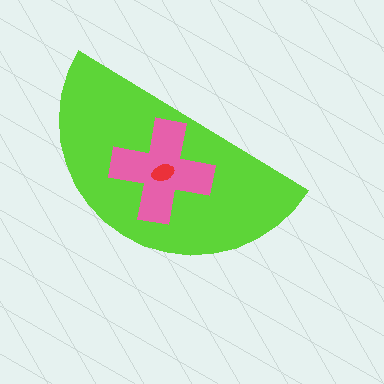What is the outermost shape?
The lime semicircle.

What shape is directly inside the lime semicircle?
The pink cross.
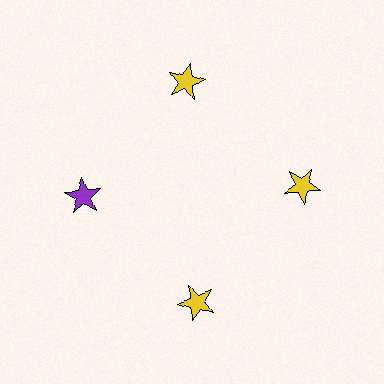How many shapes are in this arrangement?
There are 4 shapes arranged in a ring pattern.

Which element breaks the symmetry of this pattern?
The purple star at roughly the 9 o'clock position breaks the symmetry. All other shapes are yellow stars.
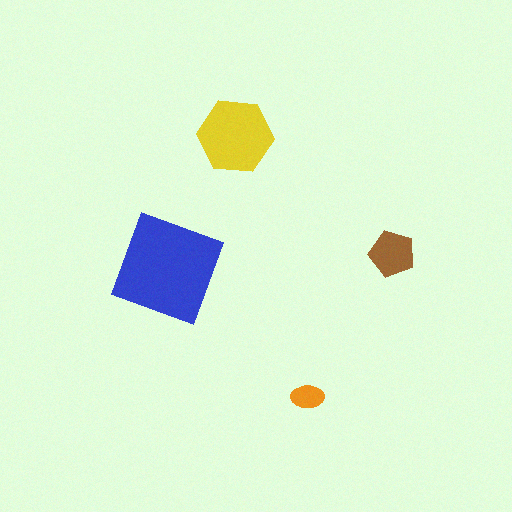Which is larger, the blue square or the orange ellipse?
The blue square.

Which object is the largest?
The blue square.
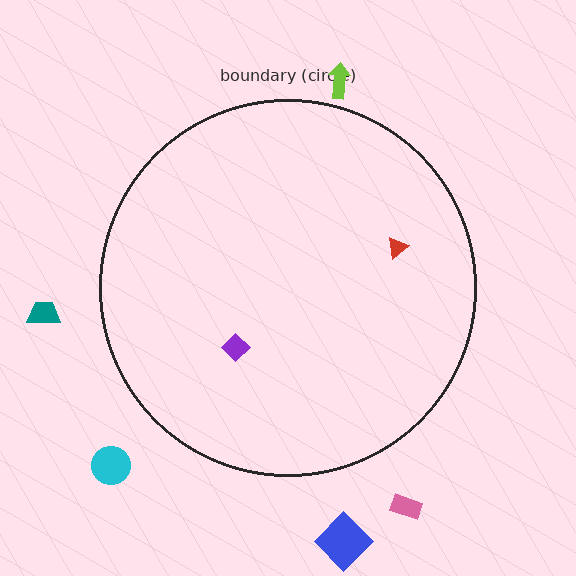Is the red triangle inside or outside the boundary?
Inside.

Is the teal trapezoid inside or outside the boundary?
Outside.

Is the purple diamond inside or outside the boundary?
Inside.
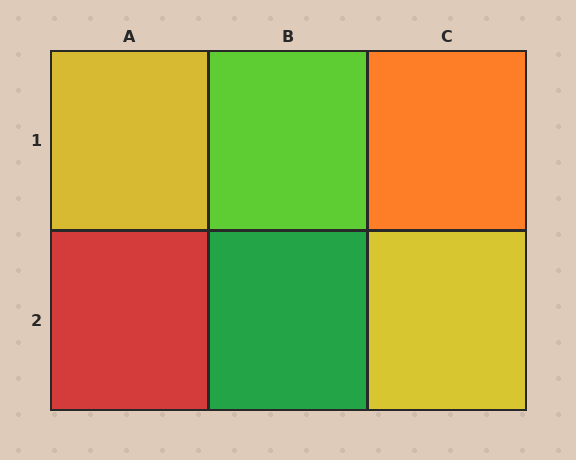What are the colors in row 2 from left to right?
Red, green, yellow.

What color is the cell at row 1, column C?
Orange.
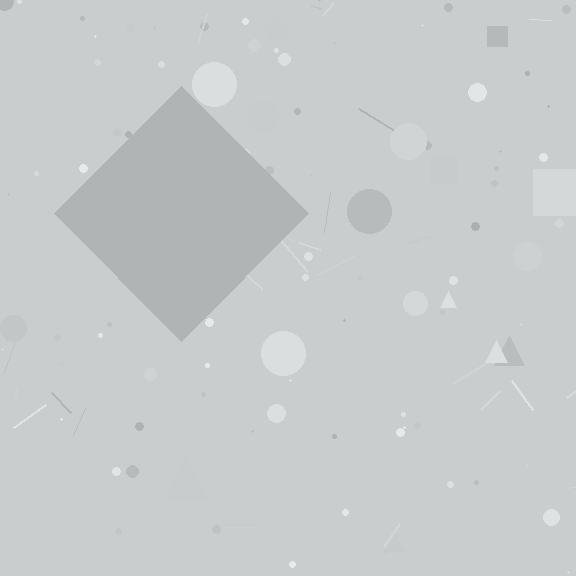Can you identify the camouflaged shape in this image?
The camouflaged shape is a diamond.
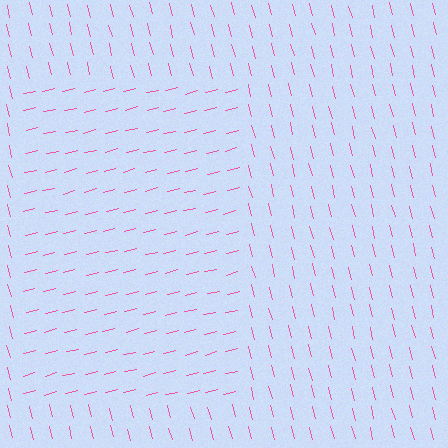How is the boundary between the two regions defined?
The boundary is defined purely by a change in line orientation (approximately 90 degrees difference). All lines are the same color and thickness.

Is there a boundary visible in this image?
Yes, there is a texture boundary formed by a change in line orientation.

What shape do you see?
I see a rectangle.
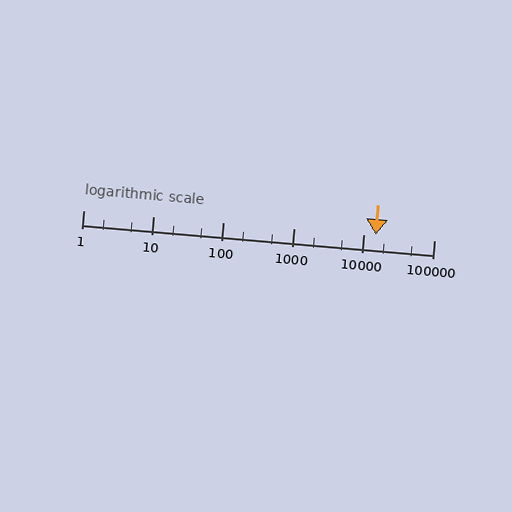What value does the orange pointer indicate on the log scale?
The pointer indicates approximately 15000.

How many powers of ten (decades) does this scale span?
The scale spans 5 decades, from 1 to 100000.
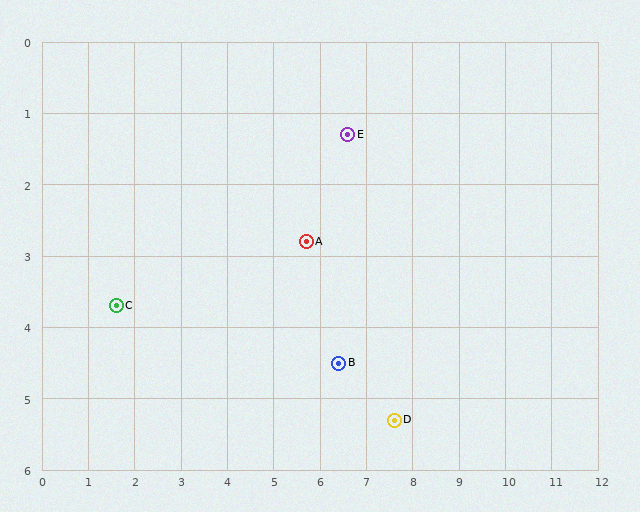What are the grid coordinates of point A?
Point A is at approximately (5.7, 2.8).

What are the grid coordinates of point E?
++++++++++++++++++++
Drop the images and repeat the data exactly.

What is the outermost shape?
The lime semicircle.

What shape is directly inside the lime semicircle?
The pink cross.
How many shapes are in this arrangement?
There are 4 shapes arranged in a ring pattern.

Which element breaks the symmetry of this pattern?
The purple star at roughly the 9 o'clock position breaks the symmetry. All other shapes are yellow stars.
Which is larger, the blue square or the orange ellipse?
The blue square.

Which object is the largest?
The blue square.
Is the red triangle inside or outside the boundary?
Inside.

Is the teal trapezoid inside or outside the boundary?
Outside.

Is the purple diamond inside or outside the boundary?
Inside.
What are the colors in row 2 from left to right?
Red, green, yellow.

What color is the cell at row 1, column C?
Orange.
Can you identify the camouflaged shape in this image?
The camouflaged shape is a diamond.
How is the boundary between the two regions defined?
The boundary is defined purely by a change in line orientation (approximately 90 degrees difference). All lines are the same color and thickness.

Is there a boundary visible in this image?
Yes, there is a texture boundary formed by a change in line orientation.

What shape do you see?
I see a rectangle.
What value does the orange pointer indicate on the log scale?
The pointer indicates approximately 15000.

How many powers of ten (decades) does this scale span?
The scale spans 5 decades, from 1 to 100000.
What are the grid coordinates of point A?
Point A is at approximately (5.7, 2.8).

What are the grid coordinates of point E?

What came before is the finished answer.